WRITTEN INSTRUCTION:
Copy out the data exactly, leaving the pictures behind.

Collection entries
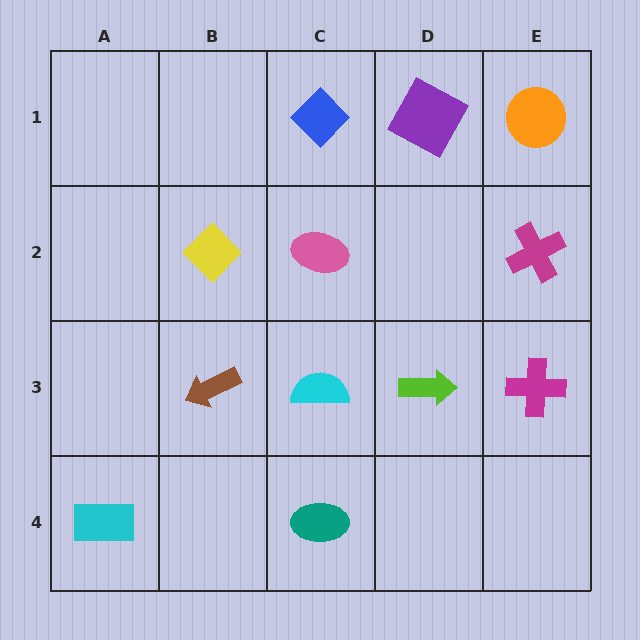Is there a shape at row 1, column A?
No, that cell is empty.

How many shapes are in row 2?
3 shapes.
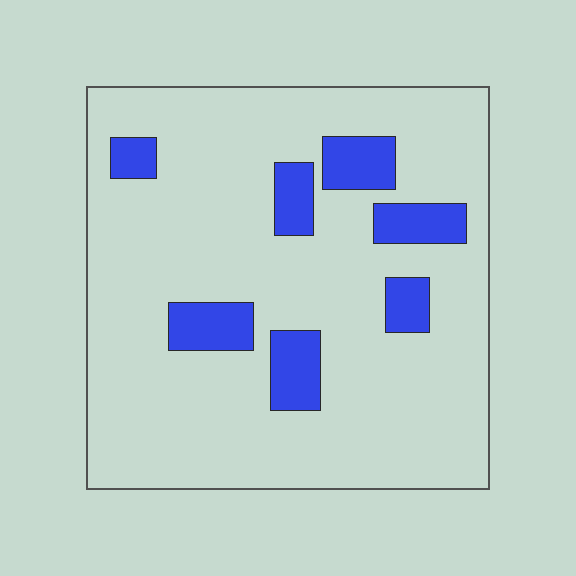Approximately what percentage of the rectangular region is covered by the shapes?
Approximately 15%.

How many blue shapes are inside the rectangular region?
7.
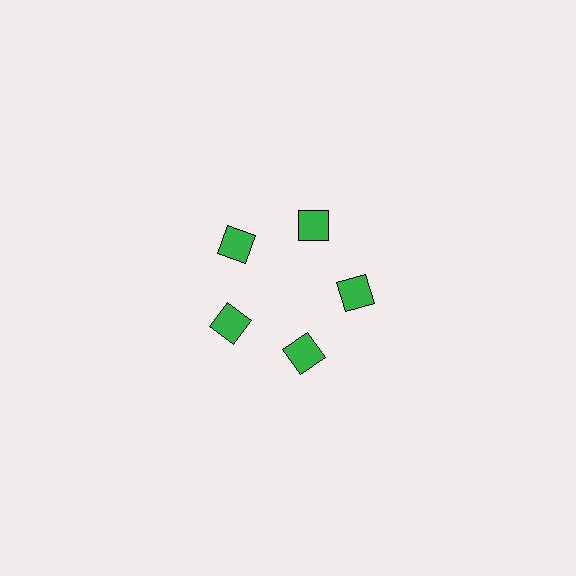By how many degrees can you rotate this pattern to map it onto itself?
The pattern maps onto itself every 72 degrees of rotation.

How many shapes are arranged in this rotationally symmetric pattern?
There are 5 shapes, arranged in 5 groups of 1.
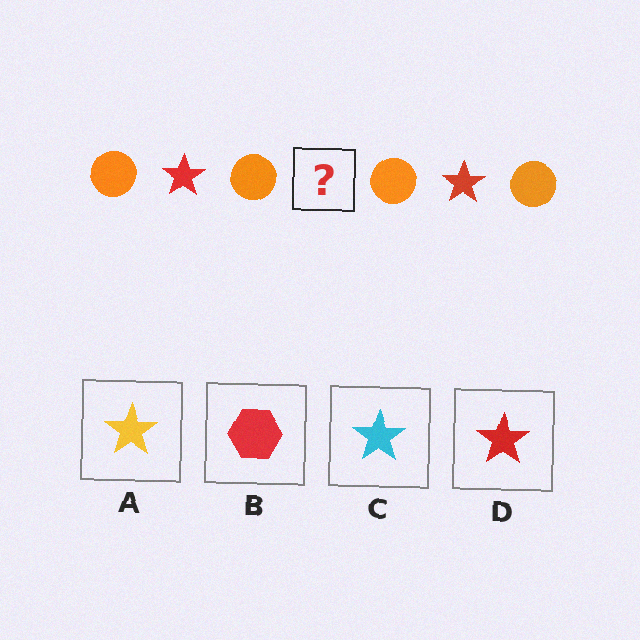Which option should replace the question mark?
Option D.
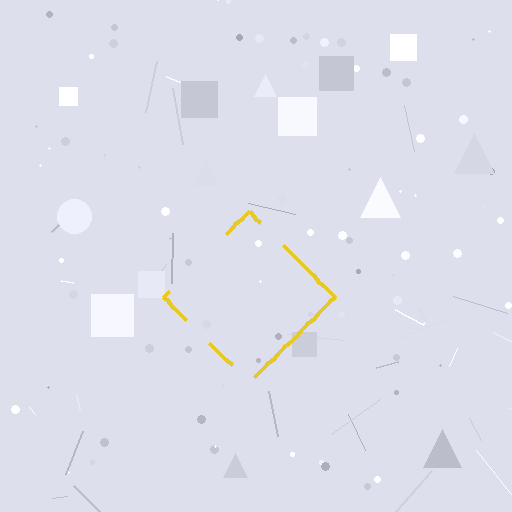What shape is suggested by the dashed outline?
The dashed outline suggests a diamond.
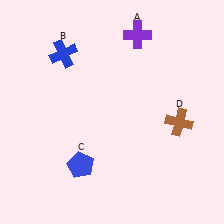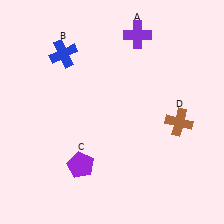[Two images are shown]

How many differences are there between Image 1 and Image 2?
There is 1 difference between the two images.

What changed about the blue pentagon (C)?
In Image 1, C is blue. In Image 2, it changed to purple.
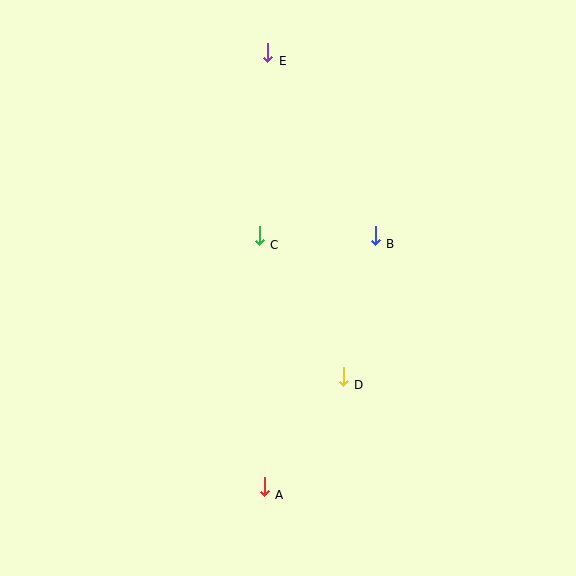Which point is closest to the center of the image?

SOLUTION BELOW:
Is there a shape at row 1, column A?
No, that cell is empty.

How many shapes are in row 2?
3 shapes.
Approximately what percentage of the rectangular region is covered by the shapes?
Approximately 15%.

How many blue shapes are inside the rectangular region?
7.
By how many degrees can you rotate this pattern to map it onto itself?
The pattern maps onto itself every 72 degrees of rotation.

How many shapes are arranged in this rotationally symmetric pattern?
There are 5 shapes, arranged in 5 groups of 1.
Which option should replace the question mark?
Option D.
What shape is suggested by the dashed outline?
The dashed outline suggests a diamond.
[Two images are shown]

How many differences are there between Image 1 and Image 2?
There is 1 difference between the two images.

What changed about the blue pentagon (C)?
In Image 1, C is blue. In Image 2, it changed to purple.
Which point is closest to the center of the image?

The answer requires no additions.